• [WHAT THE TASK ASKS] Below, turn the stretch of entries from the line that contains "instance of tomatos" through the line that contains "[197,195,326,283]" into a JSON list of strings, one string per line and no blank lines. Include both of those lines.

• [SOURCE DATA]
=====
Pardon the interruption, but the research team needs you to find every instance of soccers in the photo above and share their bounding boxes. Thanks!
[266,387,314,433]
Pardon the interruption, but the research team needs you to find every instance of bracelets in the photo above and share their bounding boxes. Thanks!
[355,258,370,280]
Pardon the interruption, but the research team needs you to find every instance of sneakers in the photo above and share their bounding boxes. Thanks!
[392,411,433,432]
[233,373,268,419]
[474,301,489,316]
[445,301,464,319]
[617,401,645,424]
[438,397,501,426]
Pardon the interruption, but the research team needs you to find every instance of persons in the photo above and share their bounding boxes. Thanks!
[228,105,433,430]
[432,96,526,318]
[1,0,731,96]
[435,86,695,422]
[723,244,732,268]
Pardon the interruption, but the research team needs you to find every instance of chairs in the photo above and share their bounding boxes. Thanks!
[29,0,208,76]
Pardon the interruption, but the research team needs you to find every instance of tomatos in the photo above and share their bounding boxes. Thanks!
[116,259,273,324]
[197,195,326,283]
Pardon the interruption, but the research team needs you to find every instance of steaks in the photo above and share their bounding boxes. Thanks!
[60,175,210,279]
=====
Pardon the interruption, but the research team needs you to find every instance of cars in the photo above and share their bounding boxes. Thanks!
=====
• [RESULT OF THE TASK]
[
  "Pardon the interruption, but the research team needs you to find every instance of tomatos in the photo above and share their bounding boxes. Thanks!",
  "[116,259,273,324]",
  "[197,195,326,283]"
]